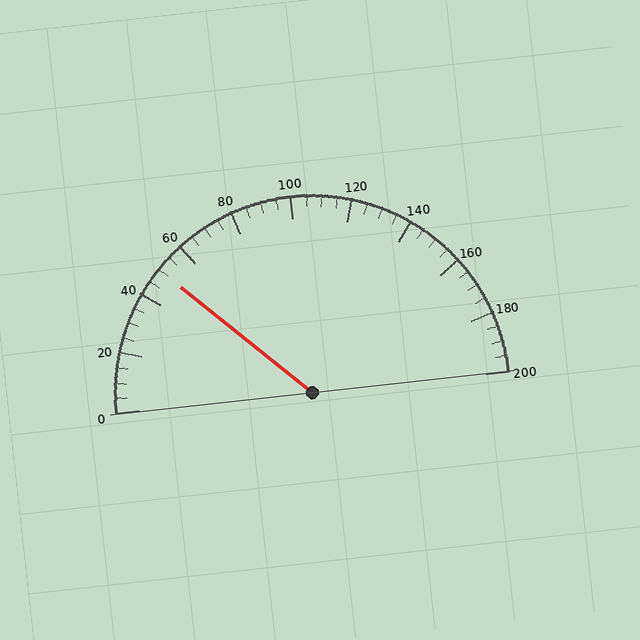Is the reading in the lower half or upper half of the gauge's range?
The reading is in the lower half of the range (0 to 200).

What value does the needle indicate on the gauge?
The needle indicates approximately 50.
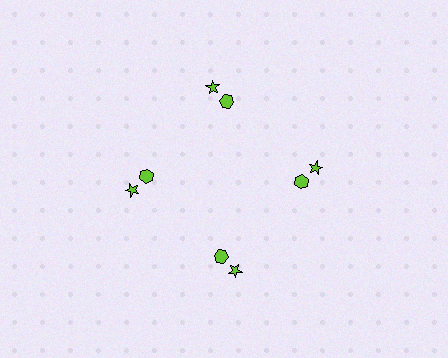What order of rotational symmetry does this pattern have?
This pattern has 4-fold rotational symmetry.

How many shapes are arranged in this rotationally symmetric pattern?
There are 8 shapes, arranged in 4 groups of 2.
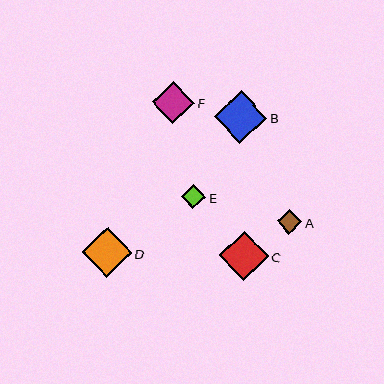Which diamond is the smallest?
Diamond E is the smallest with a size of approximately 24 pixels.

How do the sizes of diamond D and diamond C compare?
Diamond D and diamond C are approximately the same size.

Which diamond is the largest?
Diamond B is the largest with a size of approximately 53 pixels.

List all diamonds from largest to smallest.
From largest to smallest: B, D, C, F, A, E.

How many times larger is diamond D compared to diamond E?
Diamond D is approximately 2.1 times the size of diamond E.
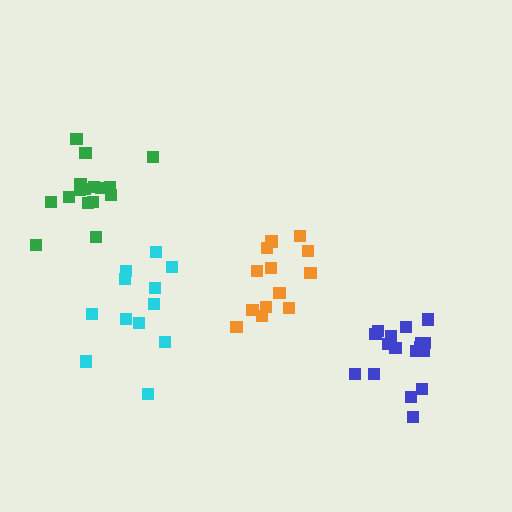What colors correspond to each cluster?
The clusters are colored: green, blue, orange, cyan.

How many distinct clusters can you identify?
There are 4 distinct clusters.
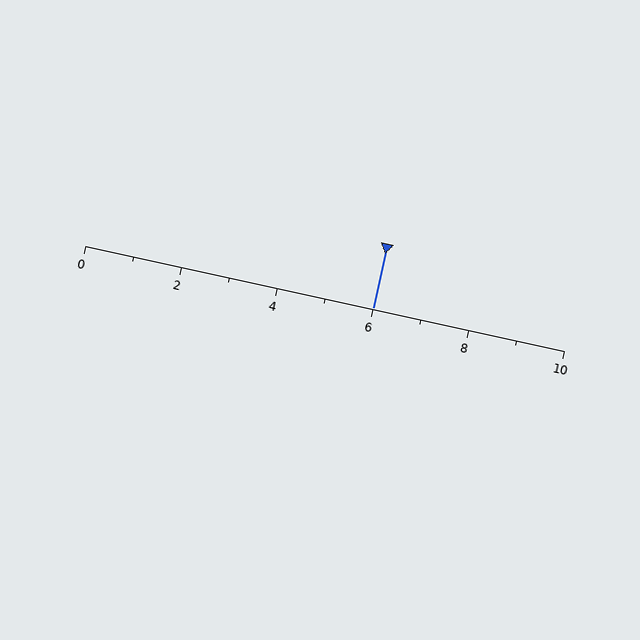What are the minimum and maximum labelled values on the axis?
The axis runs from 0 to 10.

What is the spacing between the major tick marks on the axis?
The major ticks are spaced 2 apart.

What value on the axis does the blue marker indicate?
------
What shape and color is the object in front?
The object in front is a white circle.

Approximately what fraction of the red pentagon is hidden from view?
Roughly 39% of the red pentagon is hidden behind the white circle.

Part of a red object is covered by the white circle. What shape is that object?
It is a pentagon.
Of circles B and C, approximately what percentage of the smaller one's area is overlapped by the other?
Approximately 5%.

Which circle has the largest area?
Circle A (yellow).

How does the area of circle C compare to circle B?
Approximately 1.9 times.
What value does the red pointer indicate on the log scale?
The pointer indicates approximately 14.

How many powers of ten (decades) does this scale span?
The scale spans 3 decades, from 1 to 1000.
------
*Exercise instructions*. Looking above, find the stretch of lines that opens with the one holding "How do the sizes" and closes with the one holding "What value on". Copy it exactly, pictures excluded.

*Full answer*.
How do the sizes of diamond D and diamond C compare?
Diamond D and diamond C are approximately the same size.

Which diamond is the largest?
Diamond B is the largest with a size of approximately 53 pixels.

List all diamonds from largest to smallest.
From largest to smallest: B, D, C, F, A, E.

How many times larger is diamond D compared to diamond E?
Diamond D is approximately 2.1 times the size of diamond E.
What colors correspond to each cluster?
The clusters are colored: green, blue, orange, cyan.

How many distinct clusters can you identify?
There are 4 distinct clusters.
What are the minimum and maximum labelled values on the axis?
The axis runs from 0 to 10.

What is the spacing between the major tick marks on the axis?
The major ticks are spaced 2 apart.

What value on the axis does the blue marker indicate?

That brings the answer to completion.